◆ **TASK PROMPT**: Pull out every line from the line containing "Does the left" through the end of the material, both ends included, and reproduce it exactly. Keep pictures out.

◆ **GIVEN ENTRIES**:
(begin)
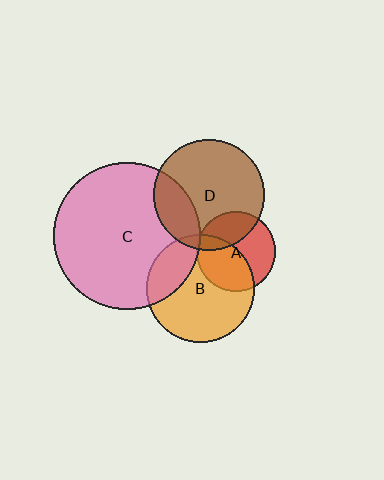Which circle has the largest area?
Circle C (pink).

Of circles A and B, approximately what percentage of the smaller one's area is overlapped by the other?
Approximately 45%.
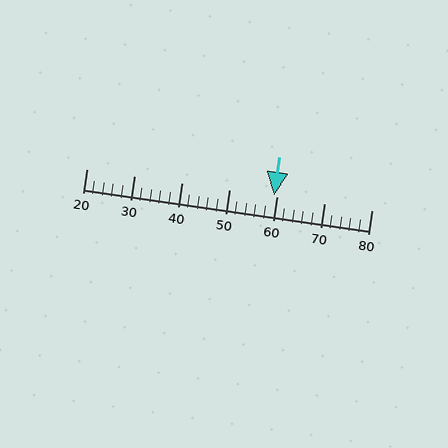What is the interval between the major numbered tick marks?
The major tick marks are spaced 10 units apart.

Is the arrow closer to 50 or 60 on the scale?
The arrow is closer to 60.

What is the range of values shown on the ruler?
The ruler shows values from 20 to 80.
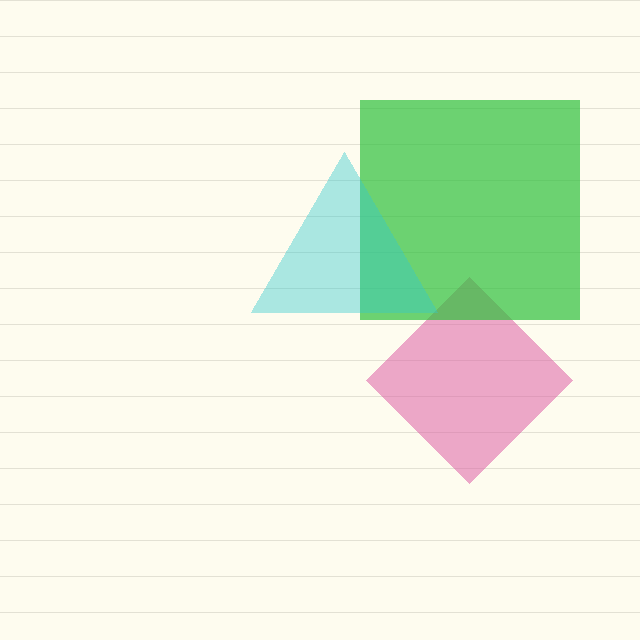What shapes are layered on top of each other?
The layered shapes are: a pink diamond, a green square, a cyan triangle.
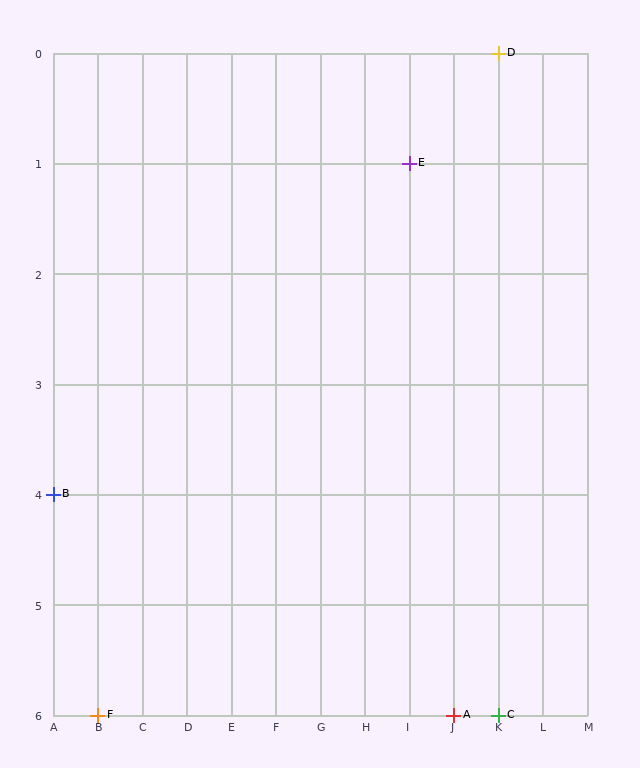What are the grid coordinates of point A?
Point A is at grid coordinates (J, 6).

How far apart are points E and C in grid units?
Points E and C are 2 columns and 5 rows apart (about 5.4 grid units diagonally).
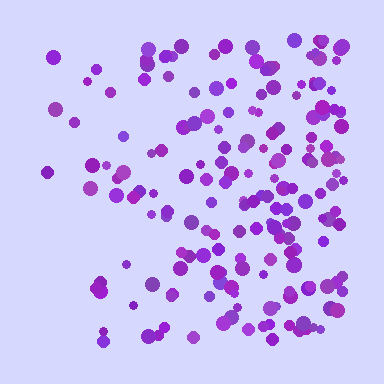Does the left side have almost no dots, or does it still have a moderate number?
Still a moderate number, just noticeably fewer than the right.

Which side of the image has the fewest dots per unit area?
The left.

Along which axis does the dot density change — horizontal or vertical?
Horizontal.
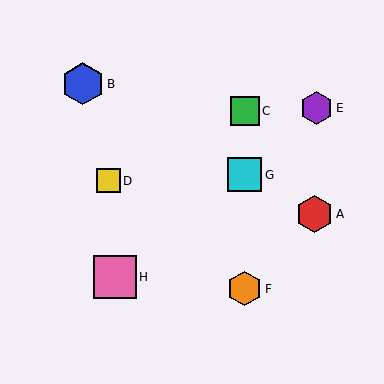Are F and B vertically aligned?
No, F is at x≈245 and B is at x≈83.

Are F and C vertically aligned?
Yes, both are at x≈245.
(end)
◆ **SOLVED EXERCISE**:
Does the left side have almost no dots, or does it still have a moderate number?
Still a moderate number, just noticeably fewer than the right.

Which side of the image has the fewest dots per unit area?
The left.

Along which axis does the dot density change — horizontal or vertical?
Horizontal.
Are F and B vertically aligned?
No, F is at x≈245 and B is at x≈83.

Are F and C vertically aligned?
Yes, both are at x≈245.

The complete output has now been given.